EXERCISE GOAL> Write the data out again exactly, with no pictures.

RECORDED DATA>
....
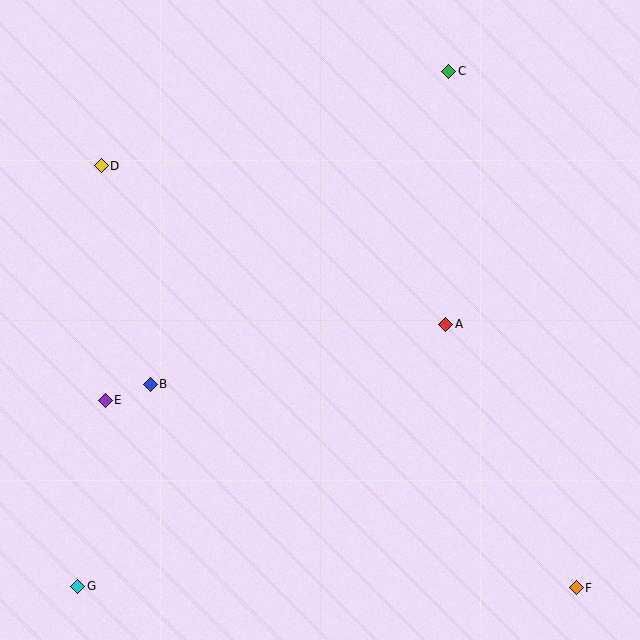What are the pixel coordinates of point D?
Point D is at (101, 166).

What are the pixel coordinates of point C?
Point C is at (449, 71).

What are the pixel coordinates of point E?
Point E is at (105, 400).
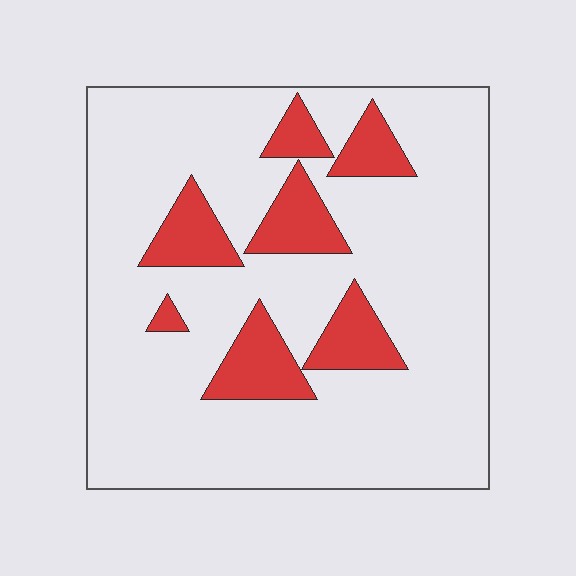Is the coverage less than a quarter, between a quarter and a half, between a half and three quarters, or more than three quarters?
....
TASK RESULT>
What are the pixel coordinates of point D?
Point D is at (101, 166).

What are the pixel coordinates of point C?
Point C is at (449, 71).

What are the pixel coordinates of point E?
Point E is at (105, 400).
Is the coverage less than a quarter, between a quarter and a half, between a half and three quarters, or more than three quarters?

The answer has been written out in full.